— BEGIN —

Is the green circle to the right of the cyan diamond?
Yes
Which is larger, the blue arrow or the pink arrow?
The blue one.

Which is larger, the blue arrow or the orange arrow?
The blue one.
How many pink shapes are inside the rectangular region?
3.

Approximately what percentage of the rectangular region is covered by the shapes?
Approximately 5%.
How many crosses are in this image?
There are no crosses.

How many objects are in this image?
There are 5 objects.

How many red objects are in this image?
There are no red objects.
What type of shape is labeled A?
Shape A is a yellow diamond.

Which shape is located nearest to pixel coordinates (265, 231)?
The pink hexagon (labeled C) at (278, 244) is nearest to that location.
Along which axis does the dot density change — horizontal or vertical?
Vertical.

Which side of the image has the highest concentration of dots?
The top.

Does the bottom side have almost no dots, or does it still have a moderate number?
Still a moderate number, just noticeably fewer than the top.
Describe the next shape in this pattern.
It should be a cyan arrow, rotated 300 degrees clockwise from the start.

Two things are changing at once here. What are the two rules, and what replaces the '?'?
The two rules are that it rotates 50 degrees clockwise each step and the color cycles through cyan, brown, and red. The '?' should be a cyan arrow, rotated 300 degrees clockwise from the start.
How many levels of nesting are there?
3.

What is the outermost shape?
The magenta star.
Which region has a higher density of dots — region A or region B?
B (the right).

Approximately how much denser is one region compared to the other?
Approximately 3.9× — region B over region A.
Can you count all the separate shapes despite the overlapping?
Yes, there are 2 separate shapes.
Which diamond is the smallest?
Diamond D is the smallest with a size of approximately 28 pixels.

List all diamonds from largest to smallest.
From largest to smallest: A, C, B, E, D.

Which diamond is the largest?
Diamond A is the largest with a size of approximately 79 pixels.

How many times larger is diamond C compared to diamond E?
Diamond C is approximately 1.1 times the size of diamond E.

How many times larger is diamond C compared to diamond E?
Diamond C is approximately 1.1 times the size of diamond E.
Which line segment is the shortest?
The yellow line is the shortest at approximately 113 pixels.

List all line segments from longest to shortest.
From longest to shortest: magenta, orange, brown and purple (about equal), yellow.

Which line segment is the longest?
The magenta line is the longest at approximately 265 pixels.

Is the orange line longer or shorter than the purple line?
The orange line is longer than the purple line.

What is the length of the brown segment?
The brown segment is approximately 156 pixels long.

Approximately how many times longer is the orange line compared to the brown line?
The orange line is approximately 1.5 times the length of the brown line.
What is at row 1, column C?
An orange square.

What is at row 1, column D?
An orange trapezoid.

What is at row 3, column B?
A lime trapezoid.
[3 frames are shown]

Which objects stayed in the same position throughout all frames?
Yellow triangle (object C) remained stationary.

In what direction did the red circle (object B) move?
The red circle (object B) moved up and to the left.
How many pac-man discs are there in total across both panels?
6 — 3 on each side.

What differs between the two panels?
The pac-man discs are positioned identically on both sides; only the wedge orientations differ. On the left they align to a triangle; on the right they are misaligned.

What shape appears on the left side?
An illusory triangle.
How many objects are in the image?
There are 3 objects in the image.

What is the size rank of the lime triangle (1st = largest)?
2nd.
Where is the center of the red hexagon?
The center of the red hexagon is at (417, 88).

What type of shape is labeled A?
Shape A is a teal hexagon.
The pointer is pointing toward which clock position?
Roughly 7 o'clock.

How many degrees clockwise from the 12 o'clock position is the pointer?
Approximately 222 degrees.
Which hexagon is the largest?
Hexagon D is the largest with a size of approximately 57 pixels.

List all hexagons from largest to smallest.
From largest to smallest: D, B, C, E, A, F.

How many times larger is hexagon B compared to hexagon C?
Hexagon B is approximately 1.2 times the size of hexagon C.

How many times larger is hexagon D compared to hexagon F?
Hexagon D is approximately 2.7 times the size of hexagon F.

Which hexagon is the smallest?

— END —

▸ **Given exercise**: Give again only the lines starting at the one that contains "List all hexagons from largest to smallest." and running to the end of the data.

▸ **Worked solution**:
List all hexagons from largest to smallest.
From largest to smallest: D, B, C, E, A, F.

How many times larger is hexagon B compared to hexagon C?
Hexagon B is approximately 1.2 times the size of hexagon C.

How many times larger is hexagon D compared to hexagon F?
Hexagon D is approximately 2.7 times the size of hexagon F.

Which hexagon is the smallest?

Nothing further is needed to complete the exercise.